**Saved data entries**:
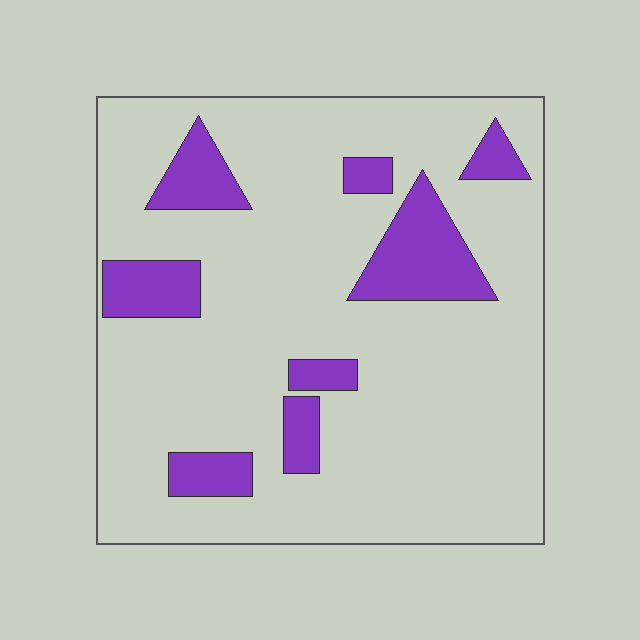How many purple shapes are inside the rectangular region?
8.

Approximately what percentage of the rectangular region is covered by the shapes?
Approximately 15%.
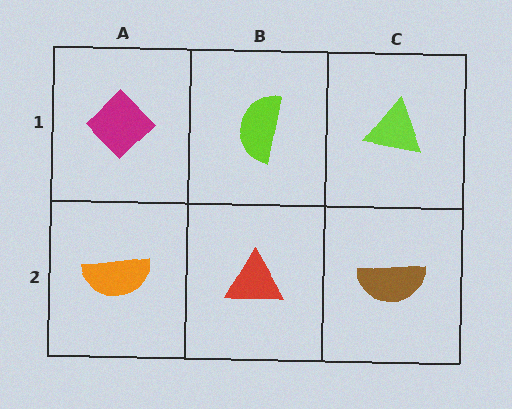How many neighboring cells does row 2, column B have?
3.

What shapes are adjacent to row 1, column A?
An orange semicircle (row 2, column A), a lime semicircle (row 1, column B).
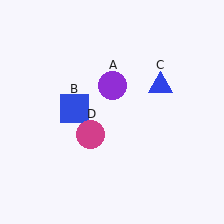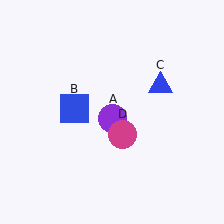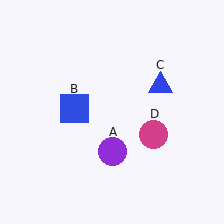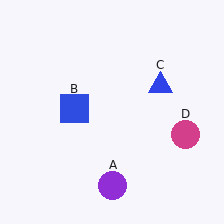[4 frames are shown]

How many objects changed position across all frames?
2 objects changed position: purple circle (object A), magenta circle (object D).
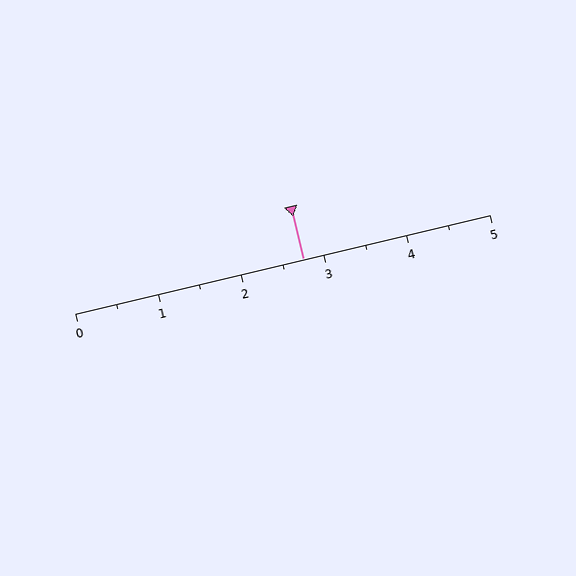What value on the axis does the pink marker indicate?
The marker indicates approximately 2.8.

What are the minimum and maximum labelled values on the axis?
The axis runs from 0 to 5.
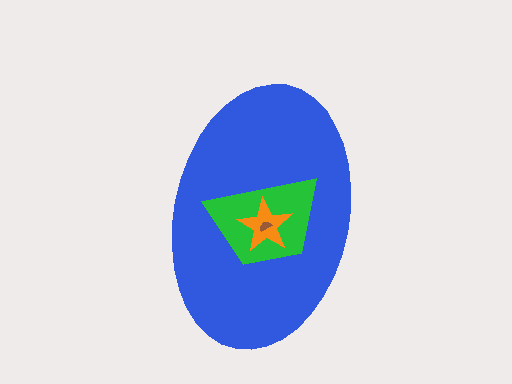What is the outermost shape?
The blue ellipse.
--
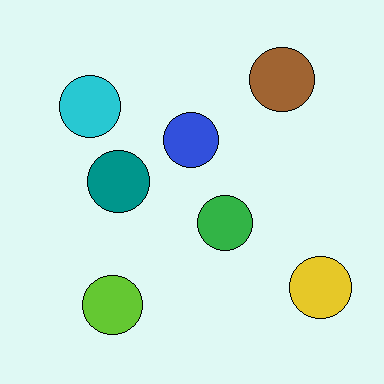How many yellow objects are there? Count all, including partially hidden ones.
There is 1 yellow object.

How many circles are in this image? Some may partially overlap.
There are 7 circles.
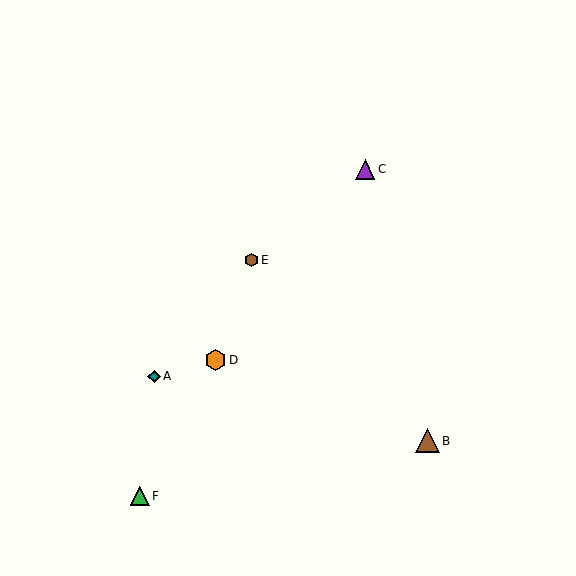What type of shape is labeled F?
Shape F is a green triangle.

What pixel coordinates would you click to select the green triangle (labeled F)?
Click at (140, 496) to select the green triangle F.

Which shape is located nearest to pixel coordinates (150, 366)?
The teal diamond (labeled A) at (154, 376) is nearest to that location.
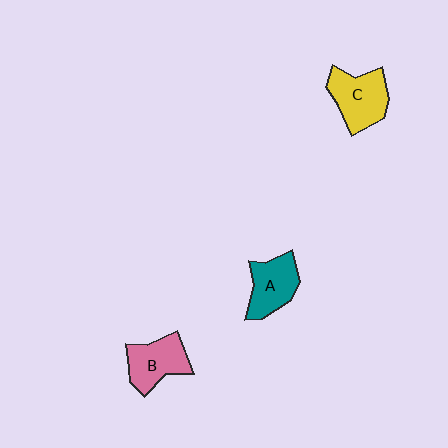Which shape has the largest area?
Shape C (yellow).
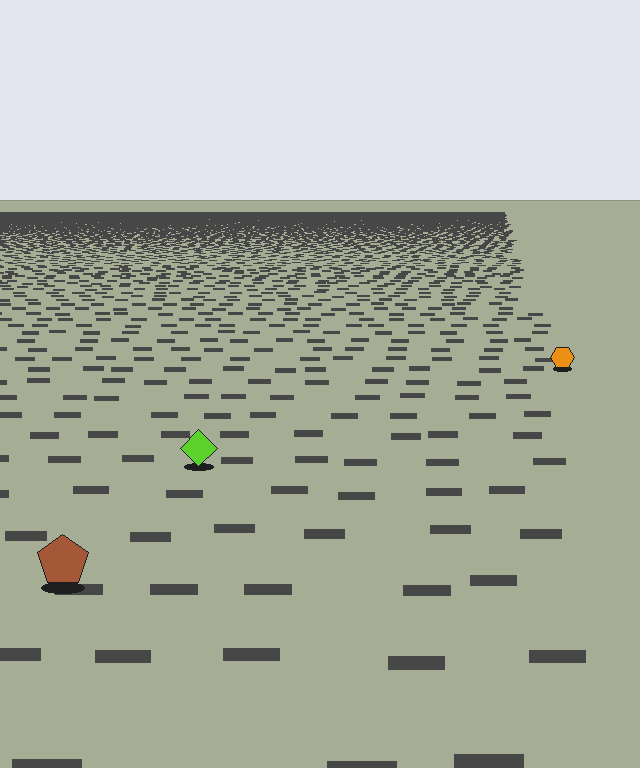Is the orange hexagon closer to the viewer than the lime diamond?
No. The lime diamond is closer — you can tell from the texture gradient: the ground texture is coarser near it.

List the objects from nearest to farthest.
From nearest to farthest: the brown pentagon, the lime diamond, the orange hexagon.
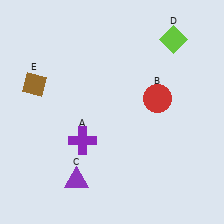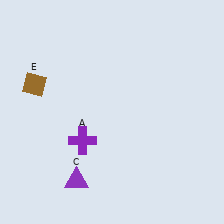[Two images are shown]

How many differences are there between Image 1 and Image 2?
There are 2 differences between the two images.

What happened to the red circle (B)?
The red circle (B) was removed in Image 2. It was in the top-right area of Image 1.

**EXERCISE GOAL**:
Your answer must be the lines above from the one holding "What shapes are adjacent to row 1, column A?" up to and including the one holding "[4 frames are shown]", exact and with no pictures.

**RESPONSE BOX**:
What shapes are adjacent to row 1, column A?
An orange semicircle (row 2, column A), a lime semicircle (row 1, column B).
[4 frames are shown]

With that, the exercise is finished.